• _Request_
Below, find the line containing "What are the coordinates" and the line containing "Between which two"; reproduce exactly those two and every line between them, omitting pictures.

***** Supplied material *****

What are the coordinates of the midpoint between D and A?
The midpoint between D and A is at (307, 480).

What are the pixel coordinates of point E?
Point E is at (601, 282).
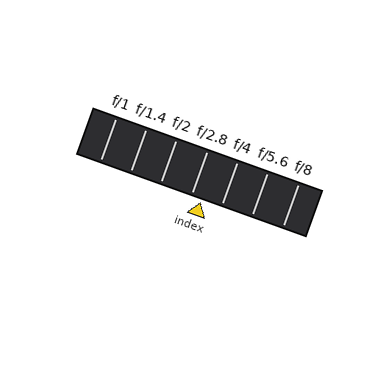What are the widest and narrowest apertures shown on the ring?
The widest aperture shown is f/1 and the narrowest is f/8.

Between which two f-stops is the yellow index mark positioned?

*****
***** Supplied material *****

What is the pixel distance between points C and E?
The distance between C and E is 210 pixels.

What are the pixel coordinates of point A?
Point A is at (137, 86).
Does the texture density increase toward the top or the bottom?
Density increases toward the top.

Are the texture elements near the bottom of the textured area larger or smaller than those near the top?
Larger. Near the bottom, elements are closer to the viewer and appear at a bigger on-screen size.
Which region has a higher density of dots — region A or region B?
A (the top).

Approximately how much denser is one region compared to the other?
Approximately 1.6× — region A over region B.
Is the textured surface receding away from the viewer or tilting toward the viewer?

*****

• _Solution below_
What are the coordinates of the midpoint between D and A?
The midpoint between D and A is at (307, 480).

What are the pixel coordinates of point E?
Point E is at (601, 282).
What are the widest and narrowest apertures shown on the ring?
The widest aperture shown is f/1 and the narrowest is f/8.

Between which two f-stops is the yellow index mark positioned?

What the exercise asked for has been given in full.